──────── Data listing ────────
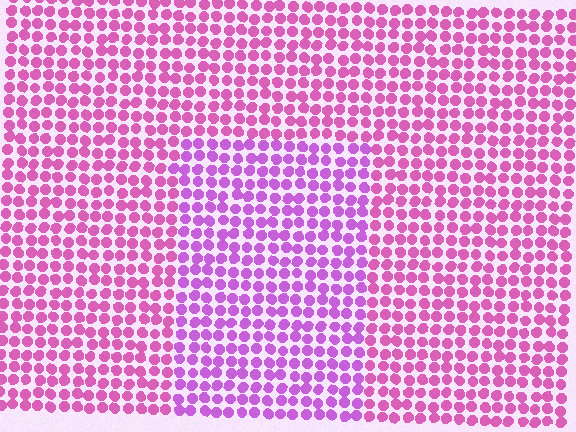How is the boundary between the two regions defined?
The boundary is defined purely by a slight shift in hue (about 26 degrees). Spacing, size, and orientation are identical on both sides.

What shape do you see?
I see a rectangle.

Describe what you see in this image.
The image is filled with small pink elements in a uniform arrangement. A rectangle-shaped region is visible where the elements are tinted to a slightly different hue, forming a subtle color boundary.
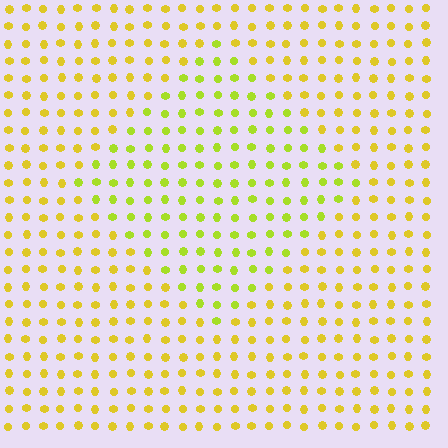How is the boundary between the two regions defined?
The boundary is defined purely by a slight shift in hue (about 26 degrees). Spacing, size, and orientation are identical on both sides.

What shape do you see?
I see a diamond.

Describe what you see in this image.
The image is filled with small yellow elements in a uniform arrangement. A diamond-shaped region is visible where the elements are tinted to a slightly different hue, forming a subtle color boundary.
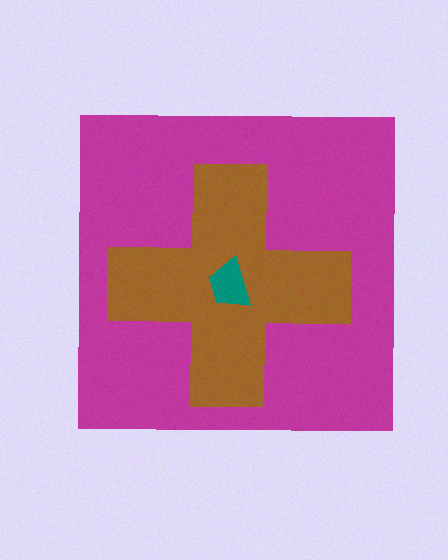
────────
Without the pictures, repeat all the records word for word.

* **Expected output**:
How is the boundary between the two regions defined?
The boundary is defined purely by a slight shift in hue (about 26 degrees). Spacing, size, and orientation are identical on both sides.

What shape do you see?
I see a rectangle.

Describe what you see in this image.
The image is filled with small pink elements in a uniform arrangement. A rectangle-shaped region is visible where the elements are tinted to a slightly different hue, forming a subtle color boundary.
How is the boundary between the two regions defined?
The boundary is defined purely by a slight shift in hue (about 26 degrees). Spacing, size, and orientation are identical on both sides.

What shape do you see?
I see a diamond.

Describe what you see in this image.
The image is filled with small yellow elements in a uniform arrangement. A diamond-shaped region is visible where the elements are tinted to a slightly different hue, forming a subtle color boundary.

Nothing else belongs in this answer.